§ Problem description:
Repeat only the lines from the line containing "What is the" through the line containing "Which is larger, the brown", both included, exactly as they stand.

§ Raw data:
## Begin

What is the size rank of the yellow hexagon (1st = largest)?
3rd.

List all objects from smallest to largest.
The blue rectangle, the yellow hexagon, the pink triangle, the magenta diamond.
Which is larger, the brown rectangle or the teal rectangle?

## End
## Begin

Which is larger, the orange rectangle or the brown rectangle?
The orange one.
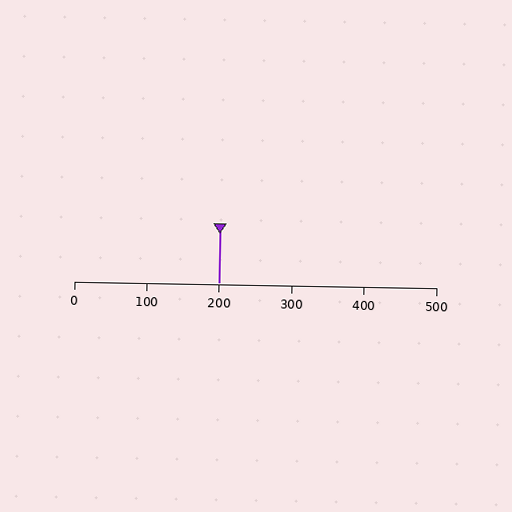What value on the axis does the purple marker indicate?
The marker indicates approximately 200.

## End

§ Solution:
What is the size rank of the yellow hexagon (1st = largest)?
3rd.

List all objects from smallest to largest.
The blue rectangle, the yellow hexagon, the pink triangle, the magenta diamond.
Which is larger, the brown rectangle or the teal rectangle?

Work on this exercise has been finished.